■ Task objective ■
Copy the complete listing exactly as shown.

■ Listed records ■
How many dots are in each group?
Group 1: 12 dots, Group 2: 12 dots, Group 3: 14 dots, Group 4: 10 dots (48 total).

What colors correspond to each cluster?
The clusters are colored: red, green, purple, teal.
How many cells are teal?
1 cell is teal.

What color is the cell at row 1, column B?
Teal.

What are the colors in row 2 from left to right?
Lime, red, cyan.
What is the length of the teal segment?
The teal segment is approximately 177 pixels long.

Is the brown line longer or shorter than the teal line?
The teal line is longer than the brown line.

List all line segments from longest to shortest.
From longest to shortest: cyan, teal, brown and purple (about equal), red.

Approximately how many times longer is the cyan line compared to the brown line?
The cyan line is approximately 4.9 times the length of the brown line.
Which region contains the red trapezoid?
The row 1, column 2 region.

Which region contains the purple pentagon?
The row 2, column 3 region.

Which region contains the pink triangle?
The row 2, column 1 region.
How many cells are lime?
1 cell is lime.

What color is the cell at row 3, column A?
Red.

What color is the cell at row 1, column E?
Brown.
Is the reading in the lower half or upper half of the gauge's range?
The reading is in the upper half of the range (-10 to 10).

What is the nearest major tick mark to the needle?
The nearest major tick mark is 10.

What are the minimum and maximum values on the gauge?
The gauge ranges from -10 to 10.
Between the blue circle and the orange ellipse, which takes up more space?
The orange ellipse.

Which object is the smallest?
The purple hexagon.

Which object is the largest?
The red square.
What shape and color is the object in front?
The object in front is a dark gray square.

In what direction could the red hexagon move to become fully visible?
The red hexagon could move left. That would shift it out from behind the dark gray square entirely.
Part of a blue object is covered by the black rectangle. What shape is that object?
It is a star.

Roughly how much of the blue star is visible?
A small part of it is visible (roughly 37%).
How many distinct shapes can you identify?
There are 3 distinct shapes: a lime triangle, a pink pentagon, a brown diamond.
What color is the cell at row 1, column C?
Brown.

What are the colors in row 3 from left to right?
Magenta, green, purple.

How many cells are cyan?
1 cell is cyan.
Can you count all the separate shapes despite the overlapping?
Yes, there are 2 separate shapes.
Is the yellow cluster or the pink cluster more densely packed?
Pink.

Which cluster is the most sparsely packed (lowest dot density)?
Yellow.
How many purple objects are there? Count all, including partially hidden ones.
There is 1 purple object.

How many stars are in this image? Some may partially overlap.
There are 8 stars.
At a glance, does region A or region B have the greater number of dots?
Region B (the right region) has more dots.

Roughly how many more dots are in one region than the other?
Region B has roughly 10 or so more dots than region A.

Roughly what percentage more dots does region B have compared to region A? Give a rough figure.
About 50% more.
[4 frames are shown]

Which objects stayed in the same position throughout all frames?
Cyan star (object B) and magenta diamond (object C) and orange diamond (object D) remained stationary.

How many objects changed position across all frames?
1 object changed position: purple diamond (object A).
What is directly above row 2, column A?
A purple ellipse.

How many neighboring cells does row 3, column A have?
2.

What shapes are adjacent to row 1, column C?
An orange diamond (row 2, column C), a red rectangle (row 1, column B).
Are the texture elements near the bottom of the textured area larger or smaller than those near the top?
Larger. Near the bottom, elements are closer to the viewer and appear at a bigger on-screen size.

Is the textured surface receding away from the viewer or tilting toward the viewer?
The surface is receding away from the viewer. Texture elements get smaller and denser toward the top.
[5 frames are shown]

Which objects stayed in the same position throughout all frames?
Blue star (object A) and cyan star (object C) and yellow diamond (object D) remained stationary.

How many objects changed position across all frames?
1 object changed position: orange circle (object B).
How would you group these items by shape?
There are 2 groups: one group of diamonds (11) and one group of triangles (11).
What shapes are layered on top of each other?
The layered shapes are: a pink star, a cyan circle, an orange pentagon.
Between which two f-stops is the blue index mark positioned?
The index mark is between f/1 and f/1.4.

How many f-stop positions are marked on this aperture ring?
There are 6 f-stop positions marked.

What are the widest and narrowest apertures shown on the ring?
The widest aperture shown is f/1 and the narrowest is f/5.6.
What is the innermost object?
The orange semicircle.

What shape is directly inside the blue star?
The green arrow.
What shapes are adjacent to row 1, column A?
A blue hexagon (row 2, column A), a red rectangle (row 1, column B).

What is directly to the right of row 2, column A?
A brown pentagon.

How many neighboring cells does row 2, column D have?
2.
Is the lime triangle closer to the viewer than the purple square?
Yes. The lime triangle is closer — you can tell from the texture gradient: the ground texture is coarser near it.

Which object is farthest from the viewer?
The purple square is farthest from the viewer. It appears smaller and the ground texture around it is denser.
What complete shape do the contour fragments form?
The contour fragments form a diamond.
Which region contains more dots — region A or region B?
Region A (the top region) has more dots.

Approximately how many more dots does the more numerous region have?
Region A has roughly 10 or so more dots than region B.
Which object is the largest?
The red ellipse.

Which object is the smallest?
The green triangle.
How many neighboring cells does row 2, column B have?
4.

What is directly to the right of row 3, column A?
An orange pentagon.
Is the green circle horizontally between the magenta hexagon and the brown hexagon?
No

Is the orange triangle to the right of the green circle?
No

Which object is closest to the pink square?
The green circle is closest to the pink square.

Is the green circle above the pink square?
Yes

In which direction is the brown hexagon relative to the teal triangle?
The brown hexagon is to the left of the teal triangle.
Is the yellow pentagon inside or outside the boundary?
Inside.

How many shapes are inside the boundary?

■ Reply ■
How many dots are in each group?
Group 1: 12 dots, Group 2: 12 dots, Group 3: 14 dots, Group 4: 10 dots (48 total).

What colors correspond to each cluster?
The clusters are colored: red, green, purple, teal.
How many cells are teal?
1 cell is teal.

What color is the cell at row 1, column B?
Teal.

What are the colors in row 2 from left to right?
Lime, red, cyan.
What is the length of the teal segment?
The teal segment is approximately 177 pixels long.

Is the brown line longer or shorter than the teal line?
The teal line is longer than the brown line.

List all line segments from longest to shortest.
From longest to shortest: cyan, teal, brown and purple (about equal), red.

Approximately how many times longer is the cyan line compared to the brown line?
The cyan line is approximately 4.9 times the length of the brown line.
Which region contains the red trapezoid?
The row 1, column 2 region.

Which region contains the purple pentagon?
The row 2, column 3 region.

Which region contains the pink triangle?
The row 2, column 1 region.
How many cells are lime?
1 cell is lime.

What color is the cell at row 3, column A?
Red.

What color is the cell at row 1, column E?
Brown.
Is the reading in the lower half or upper half of the gauge's range?
The reading is in the upper half of the range (-10 to 10).

What is the nearest major tick mark to the needle?
The nearest major tick mark is 10.

What are the minimum and maximum values on the gauge?
The gauge ranges from -10 to 10.
Between the blue circle and the orange ellipse, which takes up more space?
The orange ellipse.

Which object is the smallest?
The purple hexagon.

Which object is the largest?
The red square.
What shape and color is the object in front?
The object in front is a dark gray square.

In what direction could the red hexagon move to become fully visible?
The red hexagon could move left. That would shift it out from behind the dark gray square entirely.
Part of a blue object is covered by the black rectangle. What shape is that object?
It is a star.

Roughly how much of the blue star is visible?
A small part of it is visible (roughly 37%).
How many distinct shapes can you identify?
There are 3 distinct shapes: a lime triangle, a pink pentagon, a brown diamond.
What color is the cell at row 1, column C?
Brown.

What are the colors in row 3 from left to right?
Magenta, green, purple.

How many cells are cyan?
1 cell is cyan.
Can you count all the separate shapes despite the overlapping?
Yes, there are 2 separate shapes.
Is the yellow cluster or the pink cluster more densely packed?
Pink.

Which cluster is the most sparsely packed (lowest dot density)?
Yellow.
How many purple objects are there? Count all, including partially hidden ones.
There is 1 purple object.

How many stars are in this image? Some may partially overlap.
There are 8 stars.
At a glance, does region A or region B have the greater number of dots?
Region B (the right region) has more dots.

Roughly how many more dots are in one region than the other?
Region B has roughly 10 or so more dots than region A.

Roughly what percentage more dots does region B have compared to region A? Give a rough figure.
About 50% more.
[4 frames are shown]

Which objects stayed in the same position throughout all frames?
Cyan star (object B) and magenta diamond (object C) and orange diamond (object D) remained stationary.

How many objects changed position across all frames?
1 object changed position: purple diamond (object A).
What is directly above row 2, column A?
A purple ellipse.

How many neighboring cells does row 3, column A have?
2.

What shapes are adjacent to row 1, column C?
An orange diamond (row 2, column C), a red rectangle (row 1, column B).
Are the texture elements near the bottom of the textured area larger or smaller than those near the top?
Larger. Near the bottom, elements are closer to the viewer and appear at a bigger on-screen size.

Is the textured surface receding away from the viewer or tilting toward the viewer?
The surface is receding away from the viewer. Texture elements get smaller and denser toward the top.
[5 frames are shown]

Which objects stayed in the same position throughout all frames?
Blue star (object A) and cyan star (object C) and yellow diamond (object D) remained stationary.

How many objects changed position across all frames?
1 object changed position: orange circle (object B).
How would you group these items by shape?
There are 2 groups: one group of diamonds (11) and one group of triangles (11).
What shapes are layered on top of each other?
The layered shapes are: a pink star, a cyan circle, an orange pentagon.
Between which two f-stops is the blue index mark positioned?
The index mark is between f/1 and f/1.4.

How many f-stop positions are marked on this aperture ring?
There are 6 f-stop positions marked.

What are the widest and narrowest apertures shown on the ring?
The widest aperture shown is f/1 and the narrowest is f/5.6.
What is the innermost object?
The orange semicircle.

What shape is directly inside the blue star?
The green arrow.
What shapes are adjacent to row 1, column A?
A blue hexagon (row 2, column A), a red rectangle (row 1, column B).

What is directly to the right of row 2, column A?
A brown pentagon.

How many neighboring cells does row 2, column D have?
2.
Is the lime triangle closer to the viewer than the purple square?
Yes. The lime triangle is closer — you can tell from the texture gradient: the ground texture is coarser near it.

Which object is farthest from the viewer?
The purple square is farthest from the viewer. It appears smaller and the ground texture around it is denser.
What complete shape do the contour fragments form?
The contour fragments form a diamond.
Which region contains more dots — region A or region B?
Region A (the top region) has more dots.

Approximately how many more dots does the more numerous region have?
Region A has roughly 10 or so more dots than region B.
Which object is the largest?
The red ellipse.

Which object is the smallest?
The green triangle.
How many neighboring cells does row 2, column B have?
4.

What is directly to the right of row 3, column A?
An orange pentagon.
Is the green circle horizontally between the magenta hexagon and the brown hexagon?
No

Is the orange triangle to the right of the green circle?
No

Which object is closest to the pink square?
The green circle is closest to the pink square.

Is the green circle above the pink square?
Yes

In which direction is the brown hexagon relative to the teal triangle?
The brown hexagon is to the left of the teal triangle.
Is the yellow pentagon inside or outside the boundary?
Inside.

How many shapes are inside the boundary?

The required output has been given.